→ **DATASET RECORDS**
▼

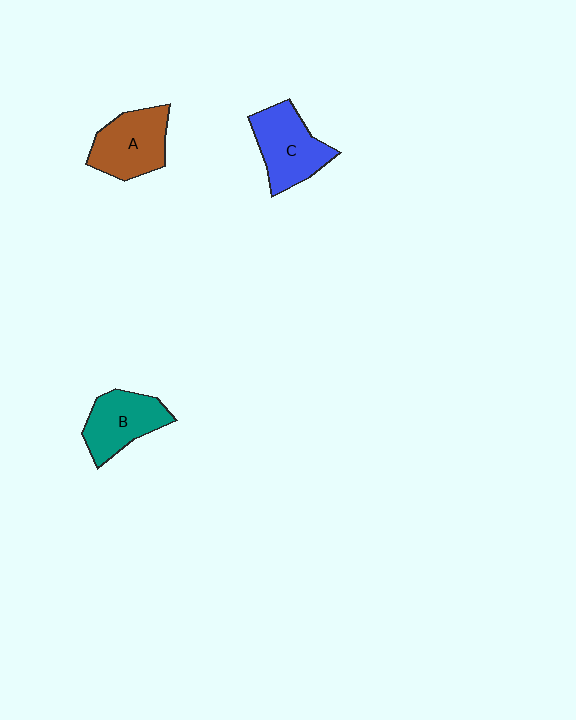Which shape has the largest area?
Shape C (blue).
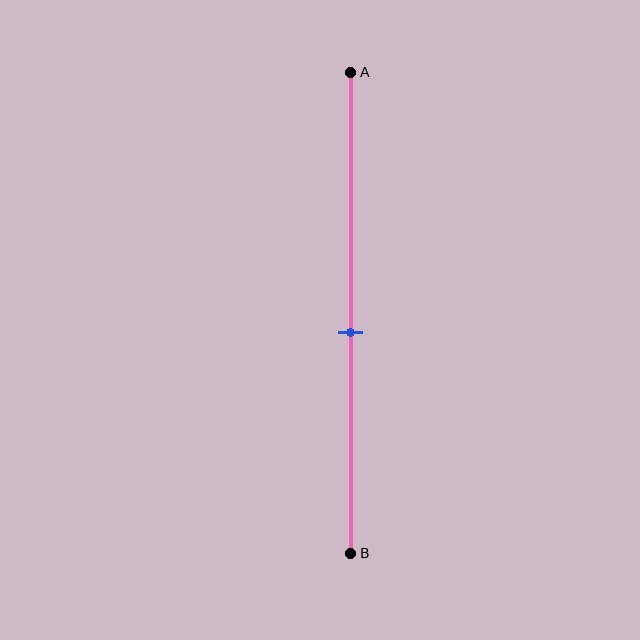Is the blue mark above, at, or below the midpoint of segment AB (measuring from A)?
The blue mark is below the midpoint of segment AB.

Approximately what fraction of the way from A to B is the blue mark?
The blue mark is approximately 55% of the way from A to B.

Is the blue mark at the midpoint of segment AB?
No, the mark is at about 55% from A, not at the 50% midpoint.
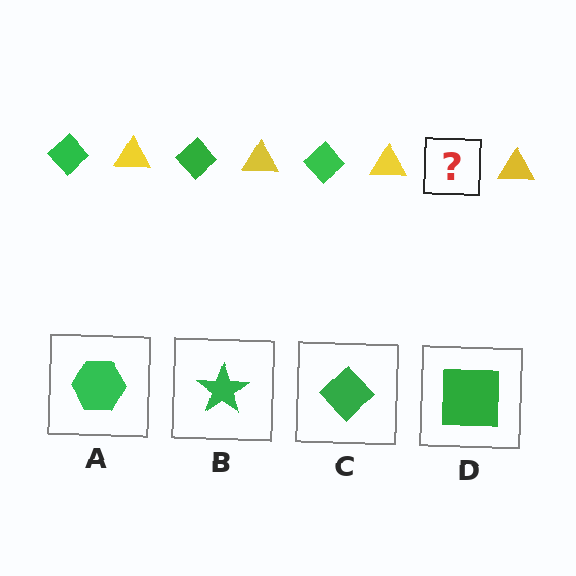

▲

→ **TASK BRIEF**
The pictures should not be reproduced; quote all of the other material exactly.

→ **WORKED SOLUTION**
Which shape has the largest area?
Shape C (blue).
Is the blue mark above, at, or below the midpoint of segment AB (measuring from A)?
The blue mark is below the midpoint of segment AB.

Approximately what fraction of the way from A to B is the blue mark?
The blue mark is approximately 55% of the way from A to B.

Is the blue mark at the midpoint of segment AB?
No, the mark is at about 55% from A, not at the 50% midpoint.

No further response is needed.